## Begin ITEMS

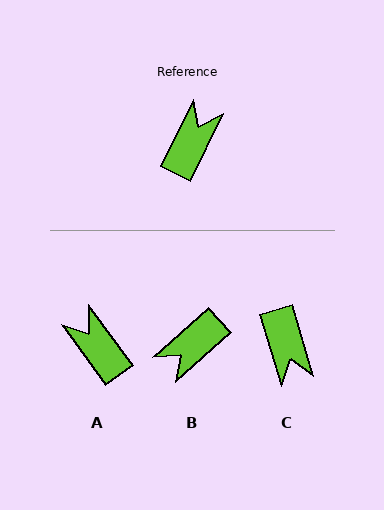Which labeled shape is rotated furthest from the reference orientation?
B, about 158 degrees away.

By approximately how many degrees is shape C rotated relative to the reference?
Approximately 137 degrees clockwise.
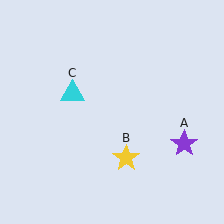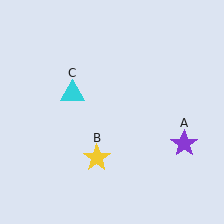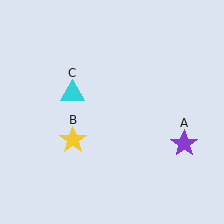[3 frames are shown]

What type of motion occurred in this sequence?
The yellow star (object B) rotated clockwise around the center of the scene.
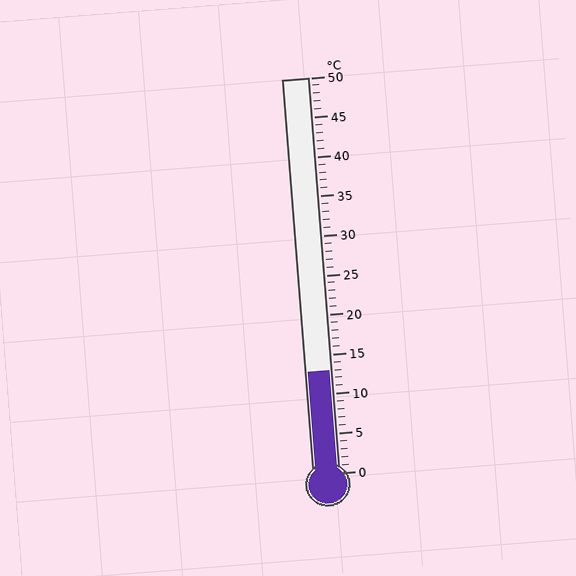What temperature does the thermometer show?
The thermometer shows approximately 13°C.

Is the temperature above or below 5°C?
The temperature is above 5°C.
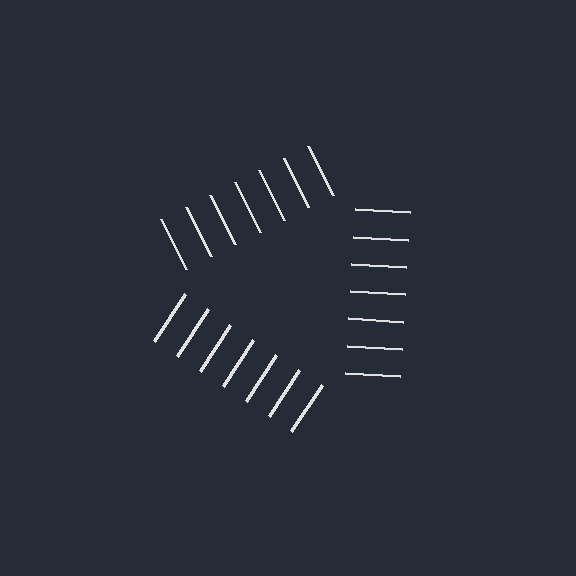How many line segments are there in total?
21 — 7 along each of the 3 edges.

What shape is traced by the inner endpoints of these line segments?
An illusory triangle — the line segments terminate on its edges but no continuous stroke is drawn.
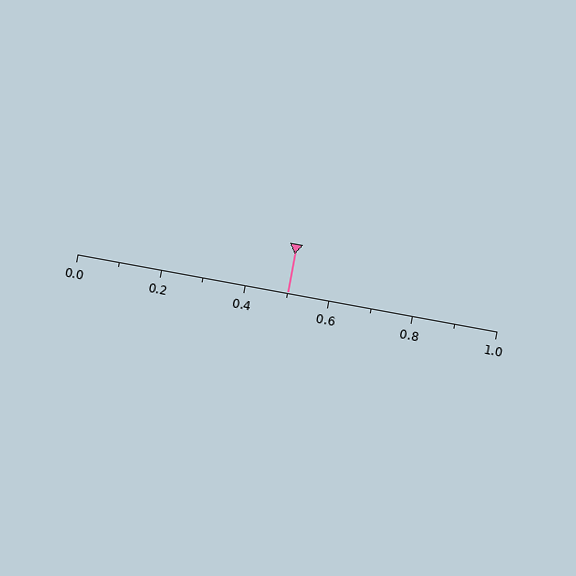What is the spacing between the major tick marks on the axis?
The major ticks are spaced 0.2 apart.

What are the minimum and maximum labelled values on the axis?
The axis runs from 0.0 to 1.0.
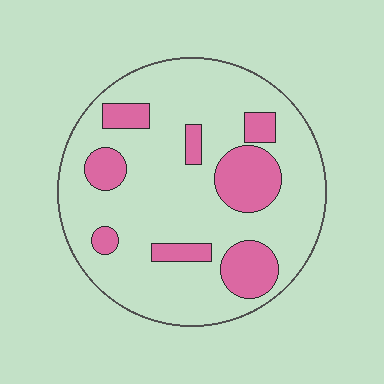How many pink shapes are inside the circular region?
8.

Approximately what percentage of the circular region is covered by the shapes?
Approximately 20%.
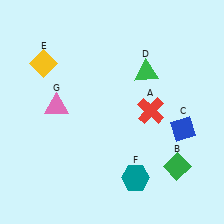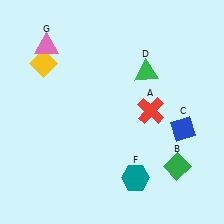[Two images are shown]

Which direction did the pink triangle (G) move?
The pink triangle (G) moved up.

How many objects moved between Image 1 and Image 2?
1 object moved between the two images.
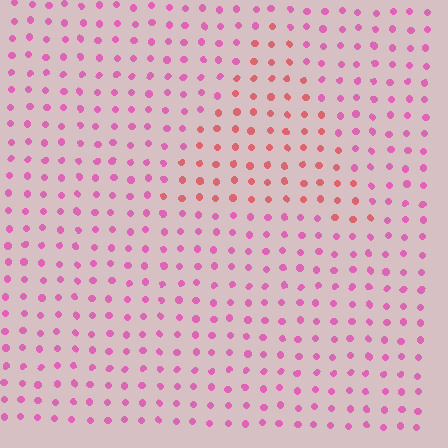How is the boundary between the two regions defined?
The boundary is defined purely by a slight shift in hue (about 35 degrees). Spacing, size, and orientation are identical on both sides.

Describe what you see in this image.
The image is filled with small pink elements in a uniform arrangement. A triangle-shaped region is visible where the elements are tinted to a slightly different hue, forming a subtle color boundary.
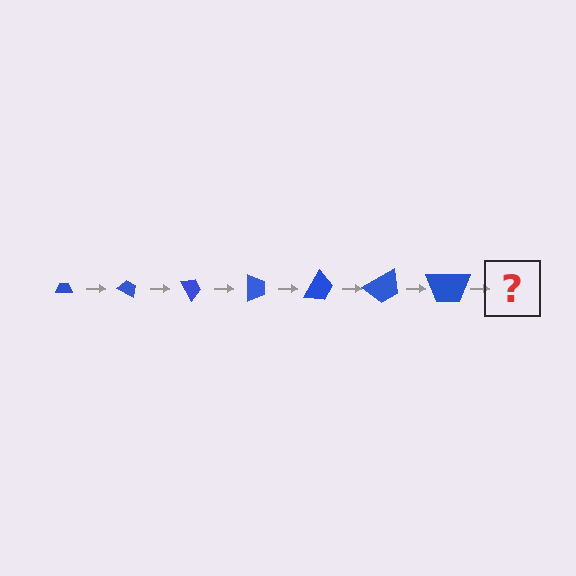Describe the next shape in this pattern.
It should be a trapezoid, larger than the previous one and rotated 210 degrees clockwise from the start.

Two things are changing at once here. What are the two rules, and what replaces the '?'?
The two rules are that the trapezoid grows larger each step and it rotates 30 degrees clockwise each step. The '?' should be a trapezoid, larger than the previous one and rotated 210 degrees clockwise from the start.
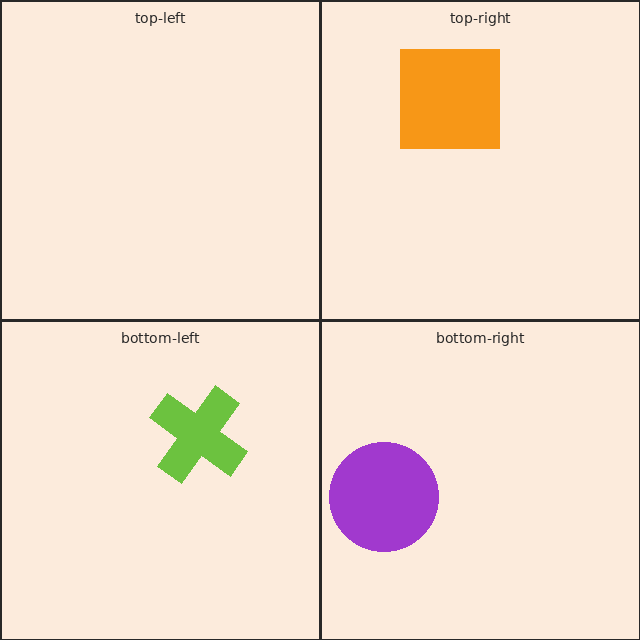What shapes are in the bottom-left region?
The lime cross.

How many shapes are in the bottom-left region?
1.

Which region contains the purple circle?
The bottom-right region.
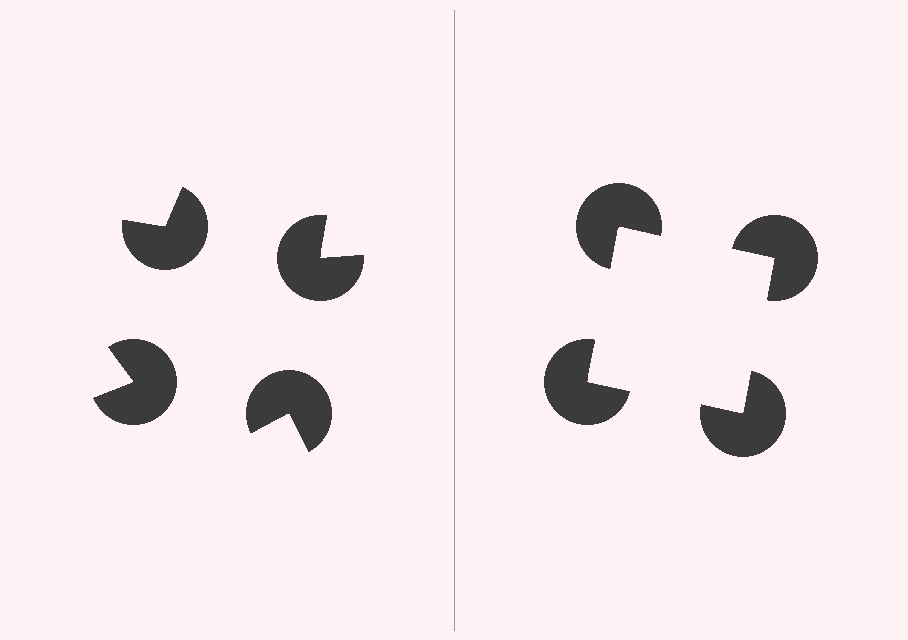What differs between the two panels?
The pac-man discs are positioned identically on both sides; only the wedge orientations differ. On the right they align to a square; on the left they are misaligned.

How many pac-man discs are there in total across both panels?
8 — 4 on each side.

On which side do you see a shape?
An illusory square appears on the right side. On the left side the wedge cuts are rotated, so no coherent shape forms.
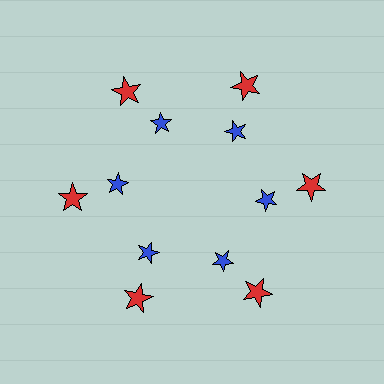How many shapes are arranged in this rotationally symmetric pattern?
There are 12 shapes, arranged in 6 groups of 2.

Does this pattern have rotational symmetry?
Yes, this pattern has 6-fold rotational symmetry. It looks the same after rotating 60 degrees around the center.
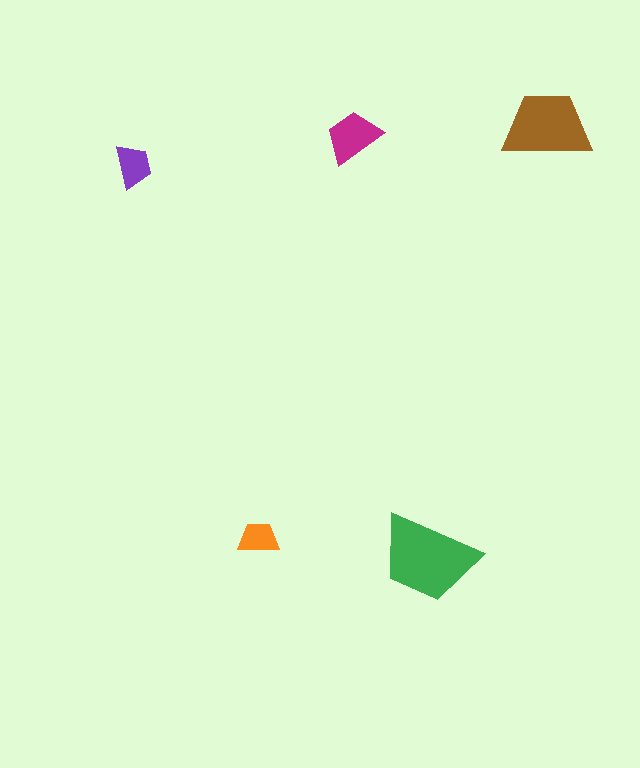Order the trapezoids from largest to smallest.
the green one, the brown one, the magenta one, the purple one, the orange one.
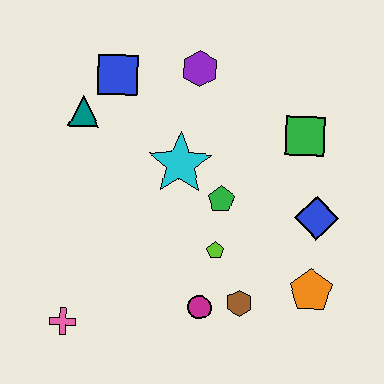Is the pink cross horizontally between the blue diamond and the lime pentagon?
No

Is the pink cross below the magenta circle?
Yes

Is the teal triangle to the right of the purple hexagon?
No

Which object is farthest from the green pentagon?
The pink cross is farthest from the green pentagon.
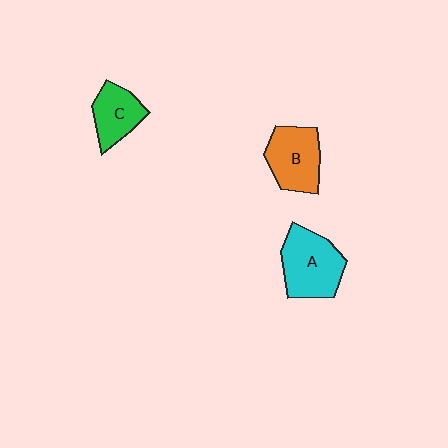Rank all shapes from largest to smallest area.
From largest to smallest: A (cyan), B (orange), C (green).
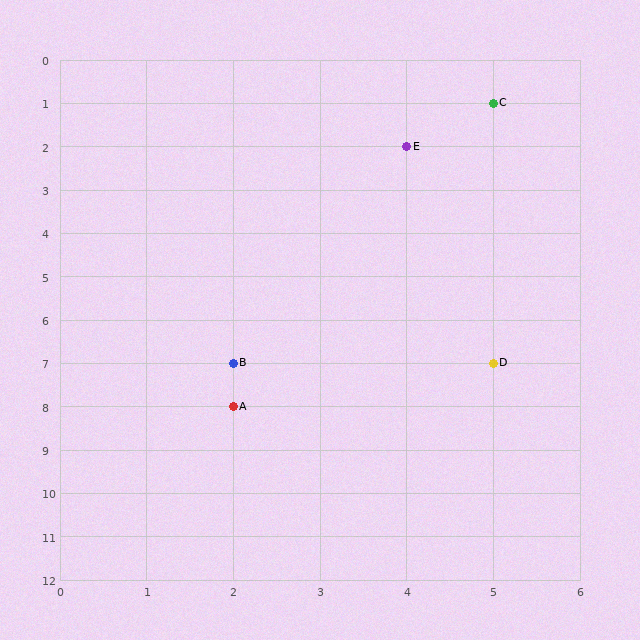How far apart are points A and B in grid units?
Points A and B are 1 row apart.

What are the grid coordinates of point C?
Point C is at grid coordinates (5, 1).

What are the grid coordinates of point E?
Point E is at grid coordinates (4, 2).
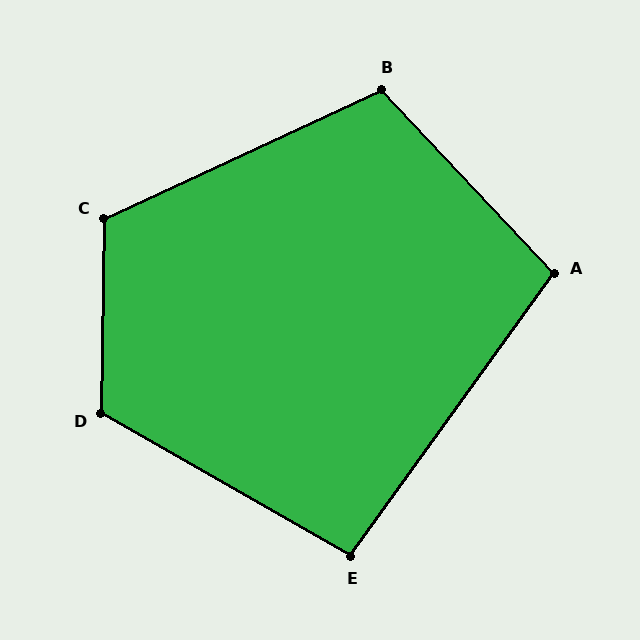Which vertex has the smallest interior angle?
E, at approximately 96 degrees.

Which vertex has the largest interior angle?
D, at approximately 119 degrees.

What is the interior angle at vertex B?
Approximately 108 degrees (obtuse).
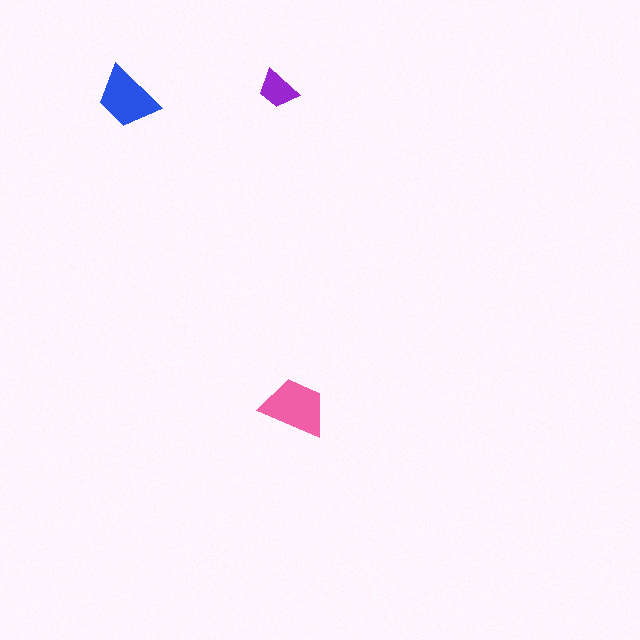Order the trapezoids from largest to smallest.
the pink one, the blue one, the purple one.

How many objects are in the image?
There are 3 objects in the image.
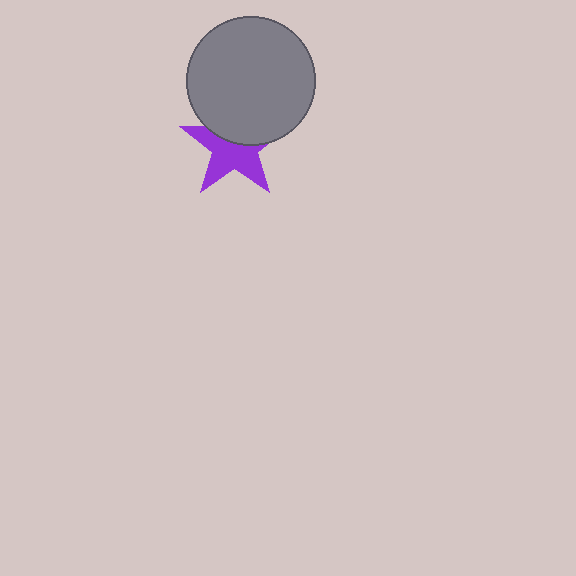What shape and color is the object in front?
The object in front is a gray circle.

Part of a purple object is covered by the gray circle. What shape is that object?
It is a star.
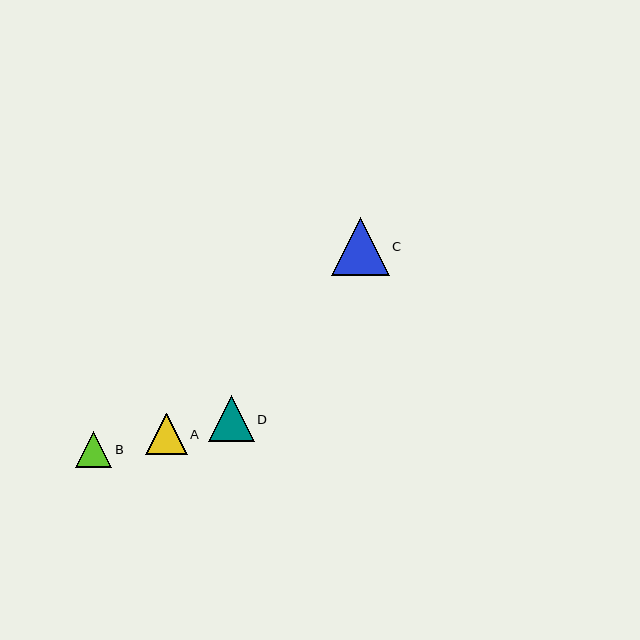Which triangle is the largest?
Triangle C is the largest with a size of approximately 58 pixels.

## End ITEMS

Set the listing down in full and exactly. Pictures within it should not appear in the copy.

RESULT
Which labeled shape is rotated furthest from the reference orientation?
B, about 158 degrees away.

By approximately how many degrees is shape C rotated relative to the reference?
Approximately 137 degrees clockwise.
[3 frames are shown]

What type of motion occurred in this sequence?
The yellow star (object B) rotated clockwise around the center of the scene.
What temperature does the thermometer show?
The thermometer shows approximately 13°C.

Is the temperature above or below 5°C?
The temperature is above 5°C.
How many line segments are there in total?
21 — 7 along each of the 3 edges.

What shape is traced by the inner endpoints of these line segments?
An illusory triangle — the line segments terminate on its edges but no continuous stroke is drawn.
What is the spacing between the major tick marks on the axis?
The major ticks are spaced 0.2 apart.

What are the minimum and maximum labelled values on the axis?
The axis runs from 0.0 to 1.0.
How many pink shapes are inside the circular region?
8.

Approximately what percentage of the circular region is covered by the shapes?
Approximately 20%.
[Two images are shown]

Which direction did the pink triangle (G) move?
The pink triangle (G) moved up.

How many objects moved between Image 1 and Image 2?
1 object moved between the two images.
How is the boundary between the two regions defined?
The boundary is defined purely by a slight shift in hue (about 35 degrees). Spacing, size, and orientation are identical on both sides.

Describe what you see in this image.
The image is filled with small pink elements in a uniform arrangement. A triangle-shaped region is visible where the elements are tinted to a slightly different hue, forming a subtle color boundary.
Describe the next shape in this pattern.
It should be a trapezoid, larger than the previous one and rotated 210 degrees clockwise from the start.

Two things are changing at once here. What are the two rules, and what replaces the '?'?
The two rules are that the trapezoid grows larger each step and it rotates 30 degrees clockwise each step. The '?' should be a trapezoid, larger than the previous one and rotated 210 degrees clockwise from the start.
What shapes are in the bottom-left region?
The lime cross.

How many shapes are in the bottom-left region?
1.

Which region contains the purple circle?
The bottom-right region.
What differs between the two panels?
The pac-man discs are positioned identically on both sides; only the wedge orientations differ. On the right they align to a square; on the left they are misaligned.

How many pac-man discs are there in total across both panels?
8 — 4 on each side.

On which side do you see a shape?
An illusory square appears on the right side. On the left side the wedge cuts are rotated, so no coherent shape forms.
How many shapes are arranged in this rotationally symmetric pattern?
There are 12 shapes, arranged in 6 groups of 2.

Does this pattern have rotational symmetry?
Yes, this pattern has 6-fold rotational symmetry. It looks the same after rotating 60 degrees around the center.
Order the trapezoids from largest to smallest.
the green one, the brown one, the magenta one, the purple one, the orange one.
Is the pink cross horizontally between the blue diamond and the lime pentagon?
No

Is the pink cross below the magenta circle?
Yes

Is the teal triangle to the right of the purple hexagon?
No

Which object is farthest from the green pentagon?
The pink cross is farthest from the green pentagon.
Rank all shapes from largest to smallest area.
From largest to smallest: A (cyan), B (orange), C (green).
How far apart are points A and B in grid units?
Points A and B are 1 row apart.

What are the grid coordinates of point C?
Point C is at grid coordinates (5, 1).

What are the grid coordinates of point E?
Point E is at grid coordinates (4, 2).
Which vertex has the smallest interior angle?
E, at approximately 96 degrees.

Which vertex has the largest interior angle?
D, at approximately 119 degrees.

What is the interior angle at vertex B?
Approximately 108 degrees (obtuse).
Order the trapezoids from largest to smallest.
the pink one, the blue one, the purple one.

How many objects are in the image?
There are 3 objects in the image.
What shape and color is the object in front?
The object in front is a gray circle.

Part of a purple object is covered by the gray circle. What shape is that object?
It is a star.
Which triangle is the largest?
Triangle C is the largest with a size of approximately 58 pixels.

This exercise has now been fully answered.